_EXERCISE OBJECTIVE:_
Transcribe the records that follow in their entirety, omitting any pictures.

[Start]

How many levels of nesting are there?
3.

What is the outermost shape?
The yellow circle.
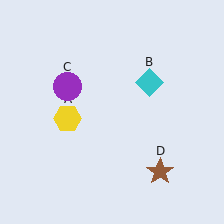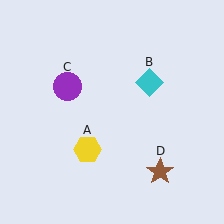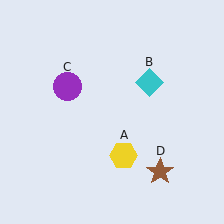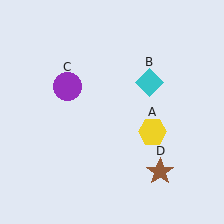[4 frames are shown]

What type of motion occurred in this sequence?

[End]

_EXERCISE OUTPUT:_
How many levels of nesting are there?
3.

What is the outermost shape?
The yellow circle.
[4 frames are shown]

What type of motion occurred in this sequence?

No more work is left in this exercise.